Problem details: Your response should be the complete listing, copied exactly.

Recorded information:
========================

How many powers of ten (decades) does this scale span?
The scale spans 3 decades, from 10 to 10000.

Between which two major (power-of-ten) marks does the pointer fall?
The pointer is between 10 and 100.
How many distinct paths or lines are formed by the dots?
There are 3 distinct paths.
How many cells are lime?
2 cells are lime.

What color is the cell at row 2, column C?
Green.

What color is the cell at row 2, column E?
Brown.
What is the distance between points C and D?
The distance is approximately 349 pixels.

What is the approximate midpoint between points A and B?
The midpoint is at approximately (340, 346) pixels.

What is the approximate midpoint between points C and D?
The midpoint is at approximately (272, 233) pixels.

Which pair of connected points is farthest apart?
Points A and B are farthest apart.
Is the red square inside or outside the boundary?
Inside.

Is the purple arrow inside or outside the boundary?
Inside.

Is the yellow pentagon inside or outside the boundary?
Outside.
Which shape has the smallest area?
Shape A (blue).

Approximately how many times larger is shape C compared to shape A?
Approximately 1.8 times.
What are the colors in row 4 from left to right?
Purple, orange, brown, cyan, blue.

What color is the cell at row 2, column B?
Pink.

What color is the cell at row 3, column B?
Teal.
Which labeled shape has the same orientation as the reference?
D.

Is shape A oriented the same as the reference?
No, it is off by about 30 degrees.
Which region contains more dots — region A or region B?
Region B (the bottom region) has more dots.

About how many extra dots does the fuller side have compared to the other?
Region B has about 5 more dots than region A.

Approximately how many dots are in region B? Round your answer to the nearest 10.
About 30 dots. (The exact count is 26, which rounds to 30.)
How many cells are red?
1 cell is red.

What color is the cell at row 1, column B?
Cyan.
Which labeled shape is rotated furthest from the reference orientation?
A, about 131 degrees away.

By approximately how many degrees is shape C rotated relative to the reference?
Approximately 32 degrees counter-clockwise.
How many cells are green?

========================

Answer for the task:
How many powers of ten (decades) does this scale span?
The scale spans 3 decades, from 10 to 10000.

Between which two major (power-of-ten) marks does the pointer fall?
The pointer is between 10 and 100.
How many distinct paths or lines are formed by the dots?
There are 3 distinct paths.
How many cells are lime?
2 cells are lime.

What color is the cell at row 2, column C?
Green.

What color is the cell at row 2, column E?
Brown.
What is the distance between points C and D?
The distance is approximately 349 pixels.

What is the approximate midpoint between points A and B?
The midpoint is at approximately (340, 346) pixels.

What is the approximate midpoint between points C and D?
The midpoint is at approximately (272, 233) pixels.

Which pair of connected points is farthest apart?
Points A and B are farthest apart.
Is the red square inside or outside the boundary?
Inside.

Is the purple arrow inside or outside the boundary?
Inside.

Is the yellow pentagon inside or outside the boundary?
Outside.
Which shape has the smallest area?
Shape A (blue).

Approximately how many times larger is shape C compared to shape A?
Approximately 1.8 times.
What are the colors in row 4 from left to right?
Purple, orange, brown, cyan, blue.

What color is the cell at row 2, column B?
Pink.

What color is the cell at row 3, column B?
Teal.
Which labeled shape has the same orientation as the reference?
D.

Is shape A oriented the same as the reference?
No, it is off by about 30 degrees.
Which region contains more dots — region A or region B?
Region B (the bottom region) has more dots.

About how many extra dots does the fuller side have compared to the other?
Region B has about 5 more dots than region A.

Approximately how many dots are in region B? Round your answer to the nearest 10.
About 30 dots. (The exact count is 26, which rounds to 30.)
How many cells are red?
1 cell is red.

What color is the cell at row 1, column B?
Cyan.
Which labeled shape is rotated furthest from the reference orientation?
A, about 131 degrees away.

By approximately how many degrees is shape C rotated relative to the reference?
Approximately 32 degrees counter-clockwise.
How many cells are green?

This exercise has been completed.